WRITTEN REQUEST: Reproduce the listing below without changes, except that pictures are left out.

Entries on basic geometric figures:
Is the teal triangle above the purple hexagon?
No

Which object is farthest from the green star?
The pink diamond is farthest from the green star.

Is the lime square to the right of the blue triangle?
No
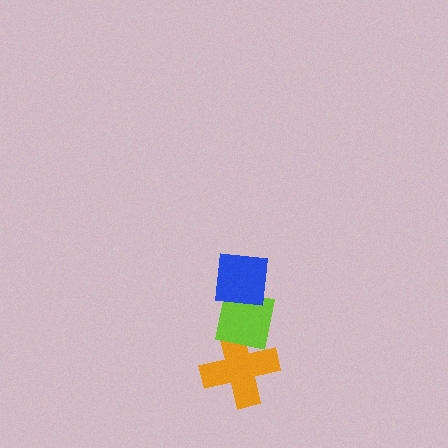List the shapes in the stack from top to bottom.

FINAL ANSWER:
Is the teal triangle above the purple hexagon?
No

Which object is farthest from the green star?
The pink diamond is farthest from the green star.

Is the lime square to the right of the blue triangle?
No
List the shapes in the stack from top to bottom.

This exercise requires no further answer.